**Exercise:**
Repeat the records below exactly. Omit the pictures.
Data for the task section start
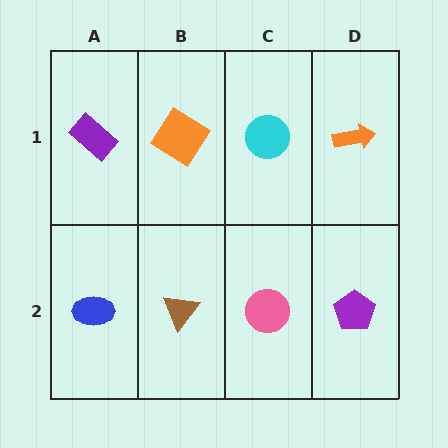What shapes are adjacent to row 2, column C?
A cyan circle (row 1, column C), a brown triangle (row 2, column B), a purple pentagon (row 2, column D).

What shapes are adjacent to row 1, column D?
A purple pentagon (row 2, column D), a cyan circle (row 1, column C).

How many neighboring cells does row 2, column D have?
2.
Data for the task section end
**Result for this exercise:**
What shapes are adjacent to row 2, column C?
A cyan circle (row 1, column C), a brown triangle (row 2, column B), a purple pentagon (row 2, column D).

What shapes are adjacent to row 1, column D?
A purple pentagon (row 2, column D), a cyan circle (row 1, column C).

How many neighboring cells does row 2, column D have?
2.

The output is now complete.